| YOUR INSTRUCTIONS |
Copy nothing but the lines from the one containing "List all line" through the last line of the records, repeated exactly and without pictures.

| Question entries about shapes |
□ □ □

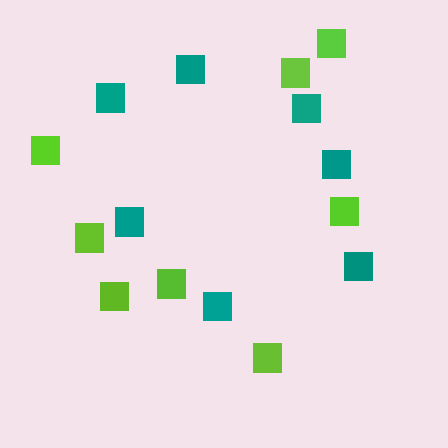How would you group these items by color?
There are 2 groups: one group of teal squares (7) and one group of lime squares (8).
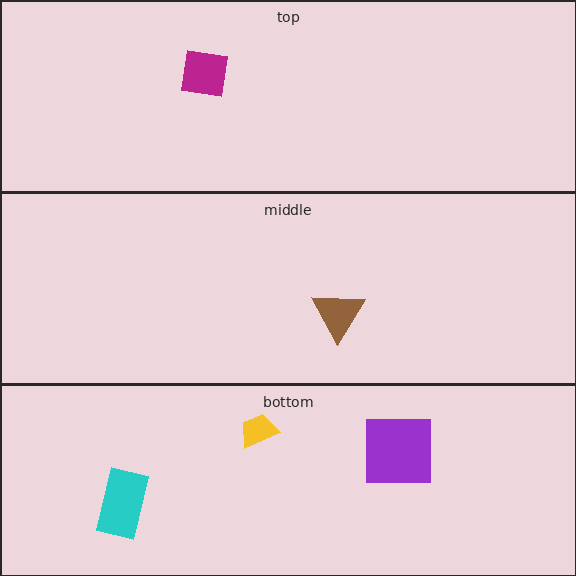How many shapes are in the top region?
1.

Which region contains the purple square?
The bottom region.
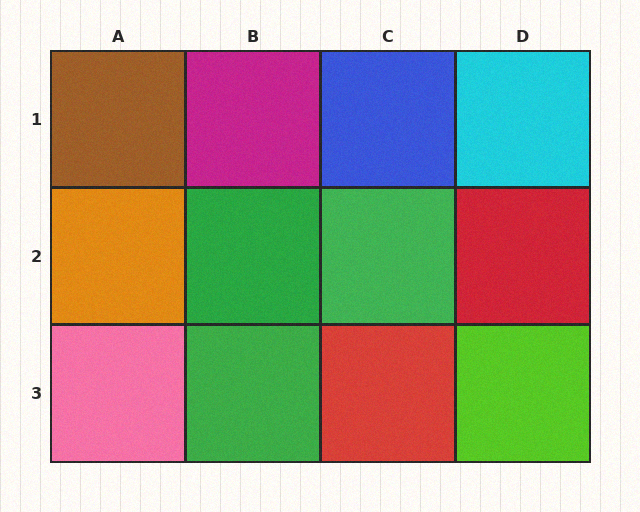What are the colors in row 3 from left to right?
Pink, green, red, lime.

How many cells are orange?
1 cell is orange.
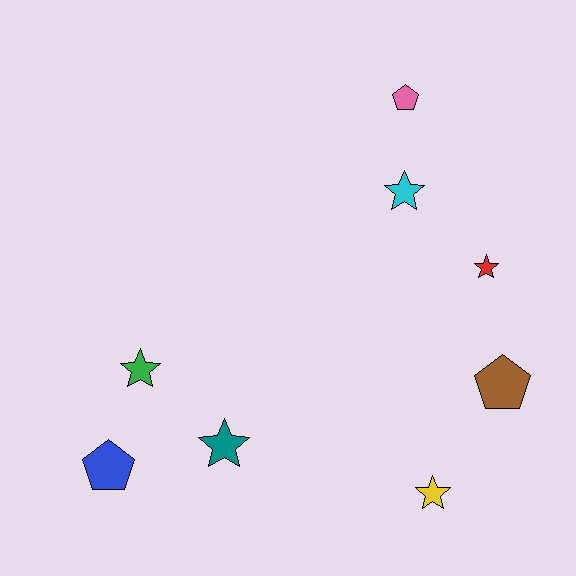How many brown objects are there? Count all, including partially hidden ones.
There is 1 brown object.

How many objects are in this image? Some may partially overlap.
There are 8 objects.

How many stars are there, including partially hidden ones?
There are 5 stars.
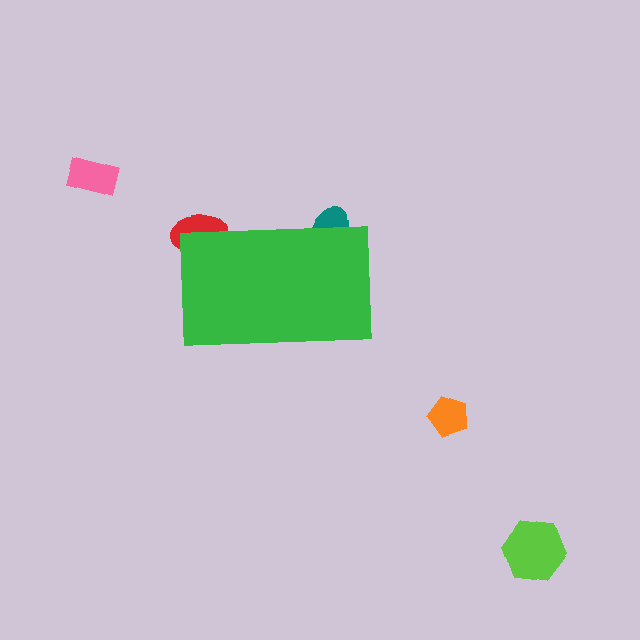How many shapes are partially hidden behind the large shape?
2 shapes are partially hidden.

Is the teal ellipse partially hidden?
Yes, the teal ellipse is partially hidden behind the green rectangle.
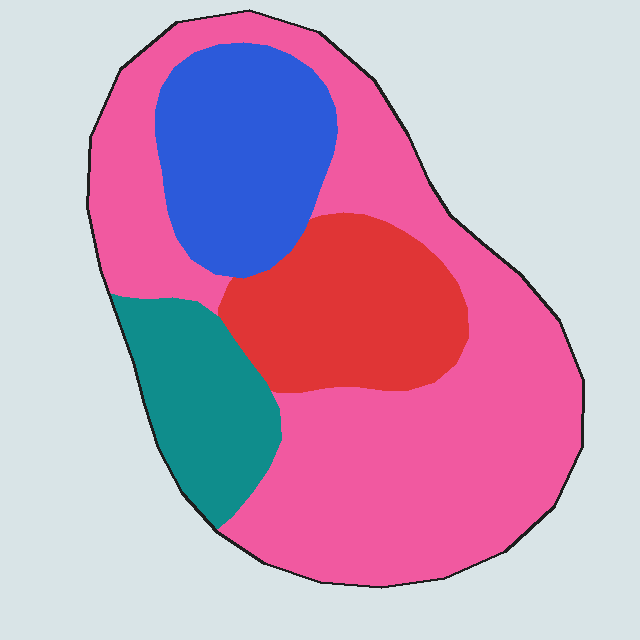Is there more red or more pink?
Pink.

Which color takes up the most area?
Pink, at roughly 55%.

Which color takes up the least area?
Teal, at roughly 10%.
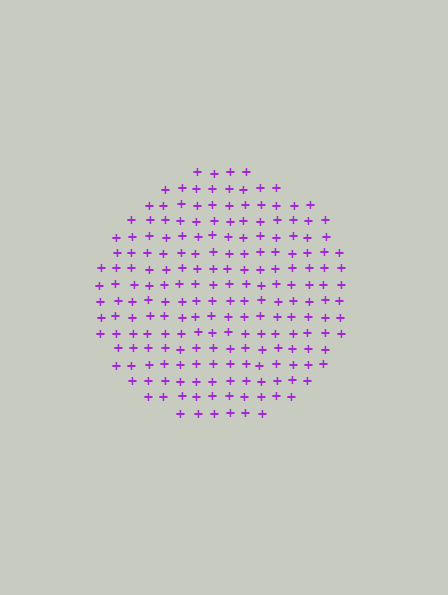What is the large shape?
The large shape is a circle.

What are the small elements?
The small elements are plus signs.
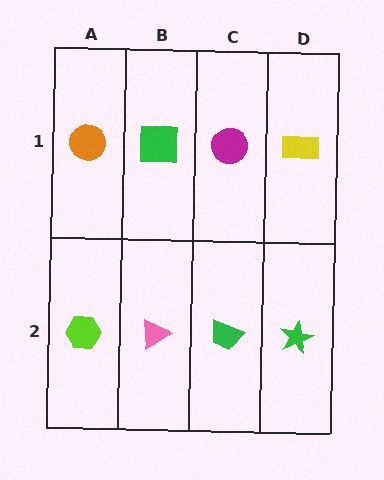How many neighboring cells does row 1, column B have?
3.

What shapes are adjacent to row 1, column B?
A pink triangle (row 2, column B), an orange circle (row 1, column A), a magenta circle (row 1, column C).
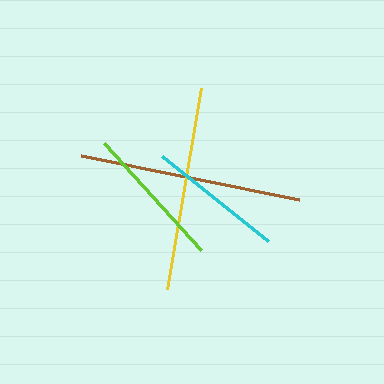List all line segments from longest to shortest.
From longest to shortest: brown and yellow (about equal), lime and cyan (about equal).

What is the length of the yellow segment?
The yellow segment is approximately 203 pixels long.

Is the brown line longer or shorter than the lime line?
The brown line is longer than the lime line.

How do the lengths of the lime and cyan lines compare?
The lime and cyan lines are approximately the same length.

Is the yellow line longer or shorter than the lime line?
The yellow line is longer than the lime line.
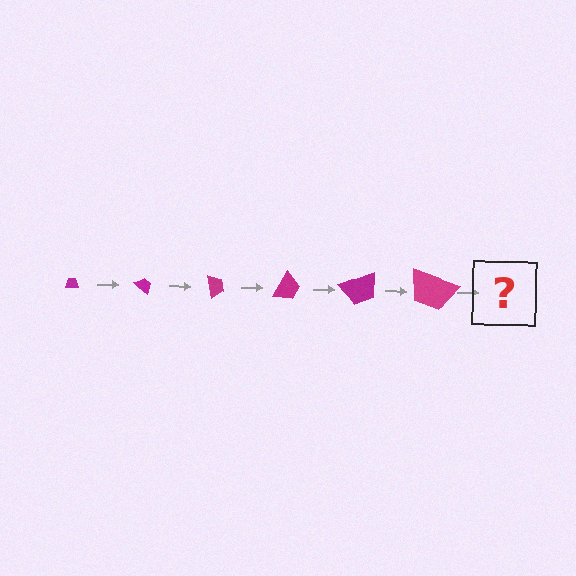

□ □ □

| WRITTEN SOLUTION |
List all line segments from longest to shortest.
From longest to shortest: brown and yellow (about equal), lime and cyan (about equal).

What is the length of the yellow segment?
The yellow segment is approximately 203 pixels long.

Is the brown line longer or shorter than the lime line?
The brown line is longer than the lime line.

How do the lengths of the lime and cyan lines compare?
The lime and cyan lines are approximately the same length.

Is the yellow line longer or shorter than the lime line?
The yellow line is longer than the lime line.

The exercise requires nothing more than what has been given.